begin Dataset records
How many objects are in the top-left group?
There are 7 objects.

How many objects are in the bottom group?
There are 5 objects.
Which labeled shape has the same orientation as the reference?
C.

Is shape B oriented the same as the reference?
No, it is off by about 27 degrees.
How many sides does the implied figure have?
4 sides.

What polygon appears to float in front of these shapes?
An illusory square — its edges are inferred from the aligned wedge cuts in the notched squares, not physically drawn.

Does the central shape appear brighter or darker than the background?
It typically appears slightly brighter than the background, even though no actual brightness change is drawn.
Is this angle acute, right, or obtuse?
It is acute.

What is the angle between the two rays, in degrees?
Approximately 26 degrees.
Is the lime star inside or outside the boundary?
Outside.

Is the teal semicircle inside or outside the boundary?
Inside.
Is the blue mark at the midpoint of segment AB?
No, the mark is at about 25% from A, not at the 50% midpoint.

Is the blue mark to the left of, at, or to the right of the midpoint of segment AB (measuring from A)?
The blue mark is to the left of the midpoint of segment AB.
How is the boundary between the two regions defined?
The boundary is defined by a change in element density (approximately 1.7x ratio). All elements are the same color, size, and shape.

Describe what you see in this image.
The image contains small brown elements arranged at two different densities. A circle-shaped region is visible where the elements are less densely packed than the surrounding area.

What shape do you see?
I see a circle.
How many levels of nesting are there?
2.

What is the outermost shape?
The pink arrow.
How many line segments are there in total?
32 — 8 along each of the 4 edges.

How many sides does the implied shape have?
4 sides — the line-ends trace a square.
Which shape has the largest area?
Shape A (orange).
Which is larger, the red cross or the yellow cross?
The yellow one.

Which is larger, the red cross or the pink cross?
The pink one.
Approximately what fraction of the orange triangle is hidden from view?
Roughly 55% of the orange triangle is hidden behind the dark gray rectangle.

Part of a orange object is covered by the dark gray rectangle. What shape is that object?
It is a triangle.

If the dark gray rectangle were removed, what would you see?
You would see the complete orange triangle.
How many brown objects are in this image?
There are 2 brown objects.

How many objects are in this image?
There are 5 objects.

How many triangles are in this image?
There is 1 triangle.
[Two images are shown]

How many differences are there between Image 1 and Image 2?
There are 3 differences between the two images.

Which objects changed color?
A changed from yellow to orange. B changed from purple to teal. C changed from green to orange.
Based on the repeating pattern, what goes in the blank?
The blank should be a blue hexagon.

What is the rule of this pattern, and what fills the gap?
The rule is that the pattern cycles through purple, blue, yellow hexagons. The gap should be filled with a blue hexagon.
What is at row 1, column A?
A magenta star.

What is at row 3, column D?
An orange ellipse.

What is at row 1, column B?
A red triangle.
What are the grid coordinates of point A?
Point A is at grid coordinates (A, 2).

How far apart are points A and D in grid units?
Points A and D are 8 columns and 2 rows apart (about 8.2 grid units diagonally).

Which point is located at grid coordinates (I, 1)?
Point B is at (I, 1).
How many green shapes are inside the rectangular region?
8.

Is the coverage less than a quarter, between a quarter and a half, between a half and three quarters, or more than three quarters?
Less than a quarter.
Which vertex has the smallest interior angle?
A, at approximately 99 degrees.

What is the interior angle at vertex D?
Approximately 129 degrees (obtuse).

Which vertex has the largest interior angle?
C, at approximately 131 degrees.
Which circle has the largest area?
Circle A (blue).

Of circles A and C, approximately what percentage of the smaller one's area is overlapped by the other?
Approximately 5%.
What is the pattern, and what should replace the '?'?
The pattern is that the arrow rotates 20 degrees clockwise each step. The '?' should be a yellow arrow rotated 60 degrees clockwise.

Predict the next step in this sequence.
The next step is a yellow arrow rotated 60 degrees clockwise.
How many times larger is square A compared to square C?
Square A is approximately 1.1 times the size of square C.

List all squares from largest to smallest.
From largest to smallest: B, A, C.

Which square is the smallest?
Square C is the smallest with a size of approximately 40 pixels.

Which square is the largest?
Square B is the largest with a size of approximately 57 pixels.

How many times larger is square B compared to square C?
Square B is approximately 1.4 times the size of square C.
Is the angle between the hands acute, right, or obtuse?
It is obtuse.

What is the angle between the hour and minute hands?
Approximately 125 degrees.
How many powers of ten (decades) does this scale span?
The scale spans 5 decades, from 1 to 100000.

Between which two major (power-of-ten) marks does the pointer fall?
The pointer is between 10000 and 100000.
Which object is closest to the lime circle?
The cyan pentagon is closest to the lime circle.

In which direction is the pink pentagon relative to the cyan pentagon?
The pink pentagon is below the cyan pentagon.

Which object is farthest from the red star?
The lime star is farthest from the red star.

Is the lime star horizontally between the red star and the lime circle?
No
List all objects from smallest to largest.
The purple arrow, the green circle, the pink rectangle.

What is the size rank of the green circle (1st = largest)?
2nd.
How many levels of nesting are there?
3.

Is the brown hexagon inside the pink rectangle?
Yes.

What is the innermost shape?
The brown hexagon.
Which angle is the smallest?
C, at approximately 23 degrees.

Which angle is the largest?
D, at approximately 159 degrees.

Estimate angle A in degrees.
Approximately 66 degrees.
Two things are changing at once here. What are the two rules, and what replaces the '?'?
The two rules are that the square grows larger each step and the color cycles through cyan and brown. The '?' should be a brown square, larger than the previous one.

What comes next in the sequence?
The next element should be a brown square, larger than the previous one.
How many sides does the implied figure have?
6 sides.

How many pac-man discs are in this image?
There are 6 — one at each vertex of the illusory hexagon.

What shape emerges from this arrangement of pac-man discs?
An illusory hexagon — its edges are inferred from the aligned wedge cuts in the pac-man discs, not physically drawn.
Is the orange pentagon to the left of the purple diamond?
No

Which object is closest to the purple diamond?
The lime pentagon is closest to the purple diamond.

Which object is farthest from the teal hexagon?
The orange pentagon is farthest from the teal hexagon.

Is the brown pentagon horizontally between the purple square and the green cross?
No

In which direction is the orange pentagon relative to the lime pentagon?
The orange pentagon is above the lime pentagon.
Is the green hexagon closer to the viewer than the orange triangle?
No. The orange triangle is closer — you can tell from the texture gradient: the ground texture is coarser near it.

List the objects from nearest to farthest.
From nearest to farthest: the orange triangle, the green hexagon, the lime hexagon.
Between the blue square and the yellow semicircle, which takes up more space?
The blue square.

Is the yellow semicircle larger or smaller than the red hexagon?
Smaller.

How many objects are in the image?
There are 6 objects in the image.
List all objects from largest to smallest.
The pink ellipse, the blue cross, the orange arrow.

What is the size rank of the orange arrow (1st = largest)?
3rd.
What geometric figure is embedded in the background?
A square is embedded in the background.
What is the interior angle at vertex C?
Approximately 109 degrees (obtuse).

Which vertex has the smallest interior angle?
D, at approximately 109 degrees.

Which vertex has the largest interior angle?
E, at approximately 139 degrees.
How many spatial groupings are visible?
end Dataset records
Using the data above, repeat every line exactly.

» **Written response**:
How many objects are in the top-left group?
There are 7 objects.

How many objects are in the bottom group?
There are 5 objects.
Which labeled shape has the same orientation as the reference?
C.

Is shape B oriented the same as the reference?
No, it is off by about 27 degrees.
How many sides does the implied figure have?
4 sides.

What polygon appears to float in front of these shapes?
An illusory square — its edges are inferred from the aligned wedge cuts in the notched squares, not physically drawn.

Does the central shape appear brighter or darker than the background?
It typically appears slightly brighter than the background, even though no actual brightness change is drawn.
Is this angle acute, right, or obtuse?
It is acute.

What is the angle between the two rays, in degrees?
Approximately 26 degrees.
Is the lime star inside or outside the boundary?
Outside.

Is the teal semicircle inside or outside the boundary?
Inside.
Is the blue mark at the midpoint of segment AB?
No, the mark is at about 25% from A, not at the 50% midpoint.

Is the blue mark to the left of, at, or to the right of the midpoint of segment AB (measuring from A)?
The blue mark is to the left of the midpoint of segment AB.
How is the boundary between the two regions defined?
The boundary is defined by a change in element density (approximately 1.7x ratio). All elements are the same color, size, and shape.

Describe what you see in this image.
The image contains small brown elements arranged at two different densities. A circle-shaped region is visible where the elements are less densely packed than the surrounding area.

What shape do you see?
I see a circle.
How many levels of nesting are there?
2.

What is the outermost shape?
The pink arrow.
How many line segments are there in total?
32 — 8 along each of the 4 edges.

How many sides does the implied shape have?
4 sides — the line-ends trace a square.
Which shape has the largest area?
Shape A (orange).
Which is larger, the red cross or the yellow cross?
The yellow one.

Which is larger, the red cross or the pink cross?
The pink one.
Approximately what fraction of the orange triangle is hidden from view?
Roughly 55% of the orange triangle is hidden behind the dark gray rectangle.

Part of a orange object is covered by the dark gray rectangle. What shape is that object?
It is a triangle.

If the dark gray rectangle were removed, what would you see?
You would see the complete orange triangle.
How many brown objects are in this image?
There are 2 brown objects.

How many objects are in this image?
There are 5 objects.

How many triangles are in this image?
There is 1 triangle.
[Two images are shown]

How many differences are there between Image 1 and Image 2?
There are 3 differences between the two images.

Which objects changed color?
A changed from yellow to orange. B changed from purple to teal. C changed from green to orange.
Based on the repeating pattern, what goes in the blank?
The blank should be a blue hexagon.

What is the rule of this pattern, and what fills the gap?
The rule is that the pattern cycles through purple, blue, yellow hexagons. The gap should be filled with a blue hexagon.
What is at row 1, column A?
A magenta star.

What is at row 3, column D?
An orange ellipse.

What is at row 1, column B?
A red triangle.
What are the grid coordinates of point A?
Point A is at grid coordinates (A, 2).

How far apart are points A and D in grid units?
Points A and D are 8 columns and 2 rows apart (about 8.2 grid units diagonally).

Which point is located at grid coordinates (I, 1)?
Point B is at (I, 1).
How many green shapes are inside the rectangular region?
8.

Is the coverage less than a quarter, between a quarter and a half, between a half and three quarters, or more than three quarters?
Less than a quarter.
Which vertex has the smallest interior angle?
A, at approximately 99 degrees.

What is the interior angle at vertex D?
Approximately 129 degrees (obtuse).

Which vertex has the largest interior angle?
C, at approximately 131 degrees.
Which circle has the largest area?
Circle A (blue).

Of circles A and C, approximately what percentage of the smaller one's area is overlapped by the other?
Approximately 5%.
What is the pattern, and what should replace the '?'?
The pattern is that the arrow rotates 20 degrees clockwise each step. The '?' should be a yellow arrow rotated 60 degrees clockwise.

Predict the next step in this sequence.
The next step is a yellow arrow rotated 60 degrees clockwise.
How many times larger is square A compared to square C?
Square A is approximately 1.1 times the size of square C.

List all squares from largest to smallest.
From largest to smallest: B, A, C.

Which square is the smallest?
Square C is the smallest with a size of approximately 40 pixels.

Which square is the largest?
Square B is the largest with a size of approximately 57 pixels.

How many times larger is square B compared to square C?
Square B is approximately 1.4 times the size of square C.
Is the angle between the hands acute, right, or obtuse?
It is obtuse.

What is the angle between the hour and minute hands?
Approximately 125 degrees.
How many powers of ten (decades) does this scale span?
The scale spans 5 decades, from 1 to 100000.

Between which two major (power-of-ten) marks does the pointer fall?
The pointer is between 10000 and 100000.
Which object is closest to the lime circle?
The cyan pentagon is closest to the lime circle.

In which direction is the pink pentagon relative to the cyan pentagon?
The pink pentagon is below the cyan pentagon.

Which object is farthest from the red star?
The lime star is farthest from the red star.

Is the lime star horizontally between the red star and the lime circle?
No
List all objects from smallest to largest.
The purple arrow, the green circle, the pink rectangle.

What is the size rank of the green circle (1st = largest)?
2nd.
How many levels of nesting are there?
3.

Is the brown hexagon inside the pink rectangle?
Yes.

What is the innermost shape?
The brown hexagon.
Which angle is the smallest?
C, at approximately 23 degrees.

Which angle is the largest?
D, at approximately 159 degrees.

Estimate angle A in degrees.
Approximately 66 degrees.
Two things are changing at once here. What are the two rules, and what replaces the '?'?
The two rules are that the square grows larger each step and the color cycles through cyan and brown. The '?' should be a brown square, larger than the previous one.

What comes next in the sequence?
The next element should be a brown square, larger than the previous one.
How many sides does the implied figure have?
6 sides.

How many pac-man discs are in this image?
There are 6 — one at each vertex of the illusory hexagon.

What shape emerges from this arrangement of pac-man discs?
An illusory hexagon — its edges are inferred from the aligned wedge cuts in the pac-man discs, not physically drawn.
Is the orange pentagon to the left of the purple diamond?
No

Which object is closest to the purple diamond?
The lime pentagon is closest to the purple diamond.

Which object is farthest from the teal hexagon?
The orange pentagon is farthest from the teal hexagon.

Is the brown pentagon horizontally between the purple square and the green cross?
No

In which direction is the orange pentagon relative to the lime pentagon?
The orange pentagon is above the lime pentagon.
Is the green hexagon closer to the viewer than the orange triangle?
No. The orange triangle is closer — you can tell from the texture gradient: the ground texture is coarser near it.

List the objects from nearest to farthest.
From nearest to farthest: the orange triangle, the green hexagon, the lime hexagon.
Between the blue square and the yellow semicircle, which takes up more space?
The blue square.

Is the yellow semicircle larger or smaller than the red hexagon?
Smaller.

How many objects are in the image?
There are 6 objects in the image.
List all objects from largest to smallest.
The pink ellipse, the blue cross, the orange arrow.

What is the size rank of the orange arrow (1st = largest)?
3rd.
What geometric figure is embedded in the background?
A square is embedded in the background.
What is the interior angle at vertex C?
Approximately 109 degrees (obtuse).

Which vertex has the smallest interior angle?
D, at approximately 109 degrees.

Which vertex has the largest interior angle?
E, at approximately 139 degrees.
How many spatial groupings are visible?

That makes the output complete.